**What you should do:** Pictures do not belong in the copy. Return all of the entries exactly.

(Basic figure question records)
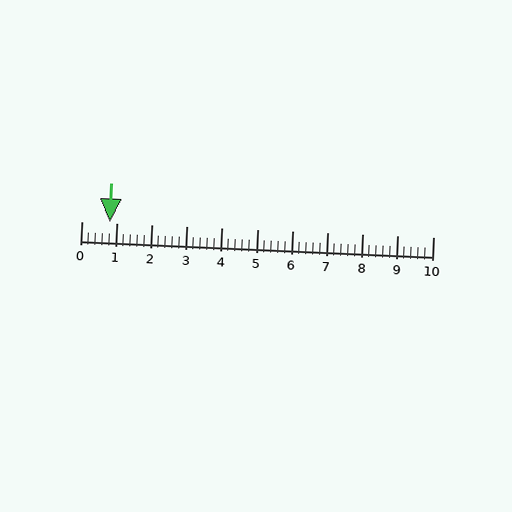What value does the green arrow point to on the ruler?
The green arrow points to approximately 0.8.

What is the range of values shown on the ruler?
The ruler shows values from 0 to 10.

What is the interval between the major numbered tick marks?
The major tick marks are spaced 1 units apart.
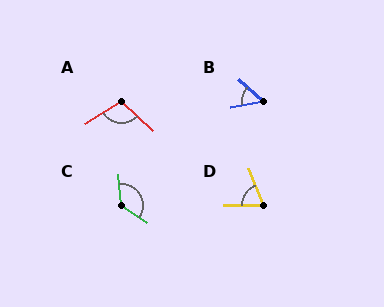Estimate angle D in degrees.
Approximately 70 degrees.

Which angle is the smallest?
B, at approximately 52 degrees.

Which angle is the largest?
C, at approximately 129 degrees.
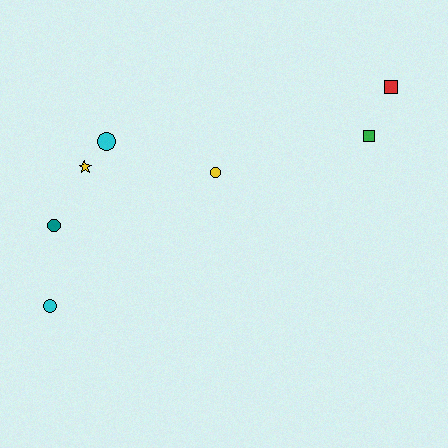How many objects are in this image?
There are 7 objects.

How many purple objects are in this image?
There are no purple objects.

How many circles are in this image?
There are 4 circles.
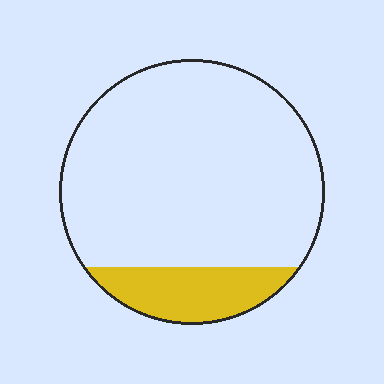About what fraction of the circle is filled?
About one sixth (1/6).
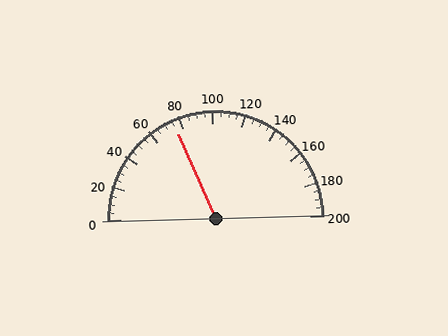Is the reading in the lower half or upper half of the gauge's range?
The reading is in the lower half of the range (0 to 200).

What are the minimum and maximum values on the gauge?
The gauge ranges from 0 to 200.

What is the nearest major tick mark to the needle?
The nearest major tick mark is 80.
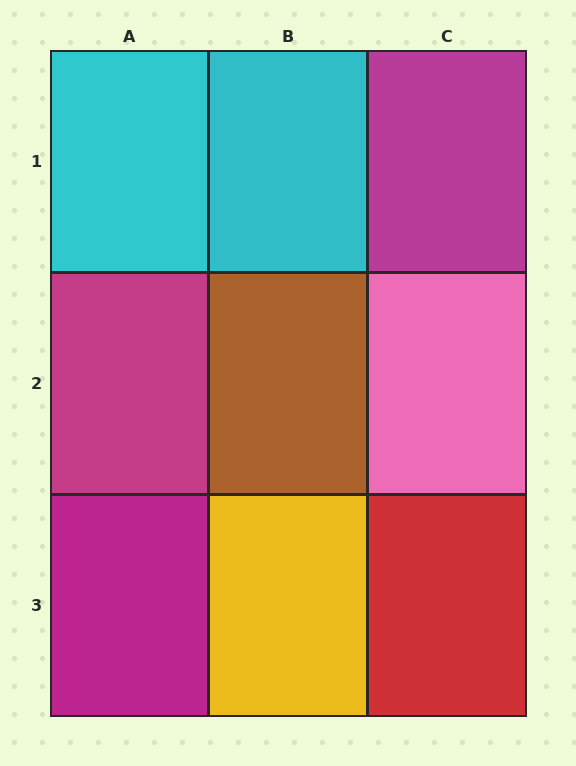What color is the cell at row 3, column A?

**Full output:**
What value does the green arrow point to on the ruler?
The green arrow points to approximately 0.8.

What is the range of values shown on the ruler?
The ruler shows values from 0 to 10.

What is the interval between the major numbered tick marks?
The major tick marks are spaced 1 units apart.
Estimate angle D in degrees.
Approximately 70 degrees.

Which angle is the smallest?
B, at approximately 52 degrees.

Which angle is the largest?
C, at approximately 129 degrees.
How many objects are in this image?
There are 7 objects.

How many purple objects are in this image?
There are no purple objects.

How many circles are in this image?
There are 4 circles.
About what fraction of the circle is filled?
About one sixth (1/6).
Is the reading in the lower half or upper half of the gauge's range?
The reading is in the lower half of the range (0 to 200).

What are the minimum and maximum values on the gauge?
The gauge ranges from 0 to 200.

What is the nearest major tick mark to the needle?
The nearest major tick mark is 80.
What color is the cell at row 3, column A?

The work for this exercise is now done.